(REQUIREMENTS) Exactly reproduce the lines of the listing below from the one containing "Which point is closest to the center" through the one containing "Is the yellow line". Skip the images.

(RECORDED DATA)

• • • • •

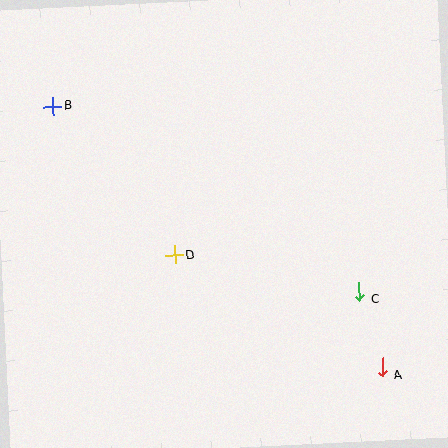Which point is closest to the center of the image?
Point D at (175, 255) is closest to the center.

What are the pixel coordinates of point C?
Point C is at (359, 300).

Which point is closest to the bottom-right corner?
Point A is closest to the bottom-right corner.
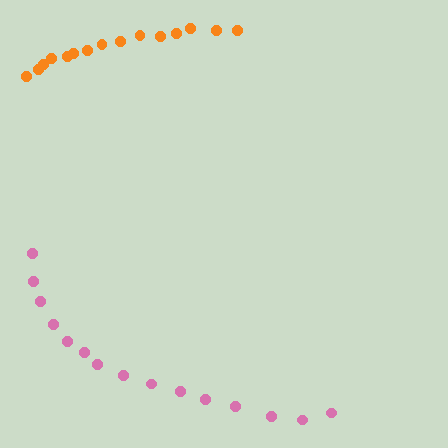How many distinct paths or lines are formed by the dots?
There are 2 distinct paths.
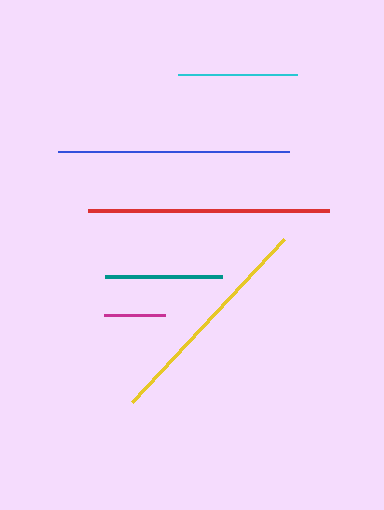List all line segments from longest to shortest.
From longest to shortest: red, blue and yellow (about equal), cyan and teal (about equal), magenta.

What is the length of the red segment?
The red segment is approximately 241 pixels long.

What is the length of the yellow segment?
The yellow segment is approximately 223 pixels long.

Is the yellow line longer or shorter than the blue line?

• • • • •

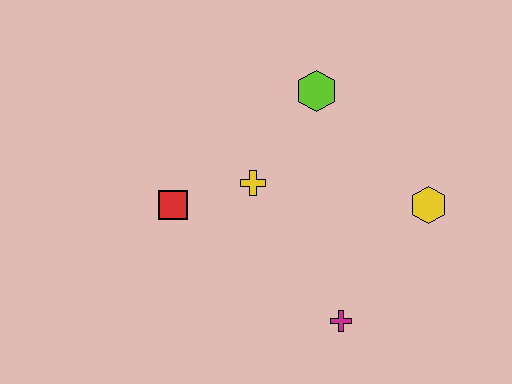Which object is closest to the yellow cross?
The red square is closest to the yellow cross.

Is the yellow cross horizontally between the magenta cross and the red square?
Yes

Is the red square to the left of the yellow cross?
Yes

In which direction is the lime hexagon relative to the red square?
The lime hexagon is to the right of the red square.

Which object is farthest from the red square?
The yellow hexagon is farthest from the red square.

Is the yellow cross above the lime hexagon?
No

• • • • •

(RESPONSE TO THE EXERCISE)
Which point is closest to the center of the image?
Point D at (175, 255) is closest to the center.

What are the pixel coordinates of point C?
Point C is at (359, 300).

Which point is closest to the bottom-right corner?
Point A is closest to the bottom-right corner.
How many distinct paths or lines are formed by the dots?
There are 2 distinct paths.
List all line segments from longest to shortest.
From longest to shortest: red, blue and yellow (about equal), cyan and teal (about equal), magenta.

What is the length of the red segment?
The red segment is approximately 241 pixels long.

What is the length of the yellow segment?
The yellow segment is approximately 223 pixels long.

Is the yellow line longer or shorter than the blue line?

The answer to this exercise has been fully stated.